■ **Exercise directions**
Drop the pictures from the entries below, then reproduce the rest exactly.

■ **Provided entries**
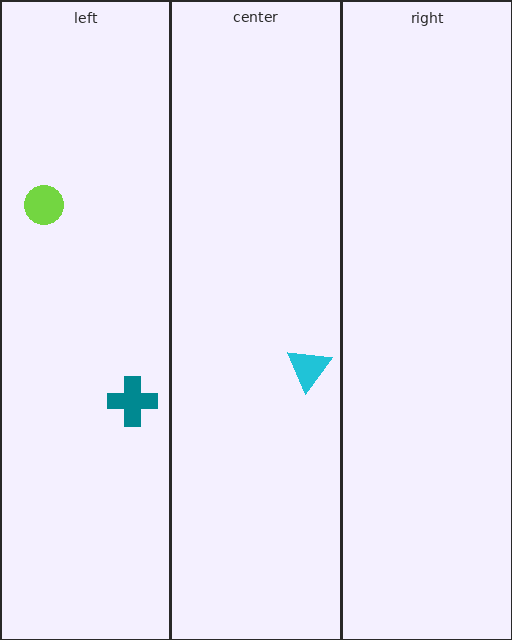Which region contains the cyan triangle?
The center region.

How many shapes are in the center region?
1.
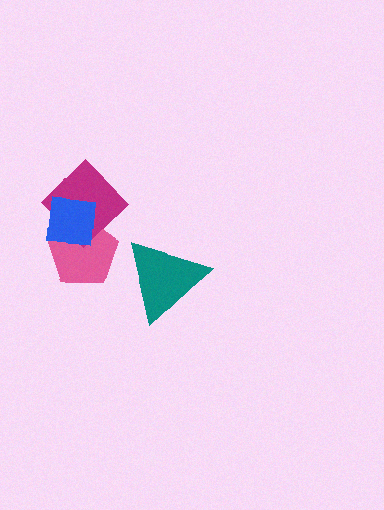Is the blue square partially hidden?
No, no other shape covers it.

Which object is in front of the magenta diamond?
The blue square is in front of the magenta diamond.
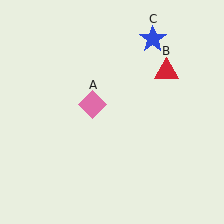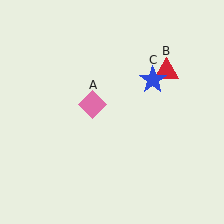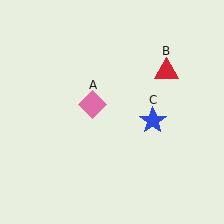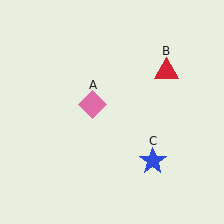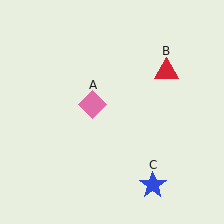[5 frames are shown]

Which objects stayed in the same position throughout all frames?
Pink diamond (object A) and red triangle (object B) remained stationary.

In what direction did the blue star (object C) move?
The blue star (object C) moved down.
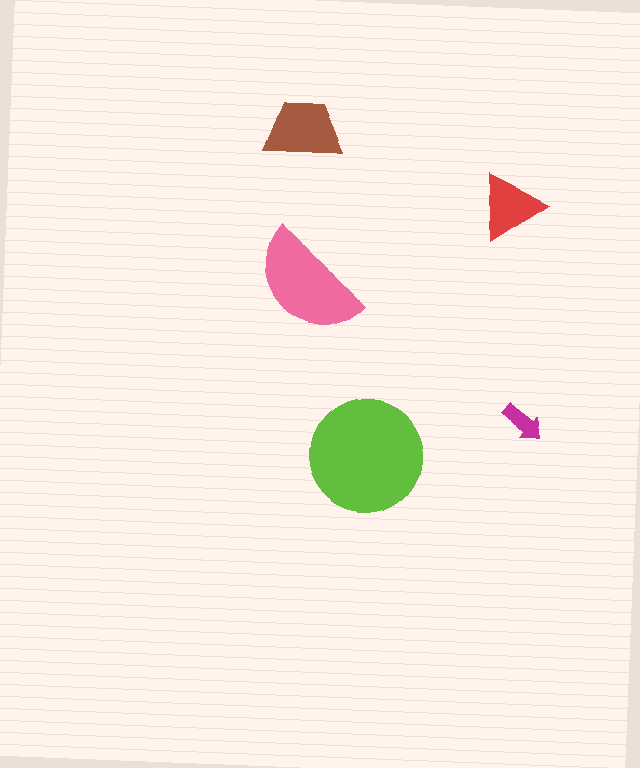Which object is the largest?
The lime circle.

■ **Result of the exercise**
Which region contains the cyan triangle?
The center region.

How many shapes are in the center region?
1.
Is the blue square partially hidden?
No, no other shape covers it.

Which object is in front of the magenta diamond?
The blue square is in front of the magenta diamond.
[5 frames are shown]

Which objects stayed in the same position throughout all frames?
Pink diamond (object A) and red triangle (object B) remained stationary.

In what direction did the blue star (object C) move?
The blue star (object C) moved down.
Which object is the largest?
The lime circle.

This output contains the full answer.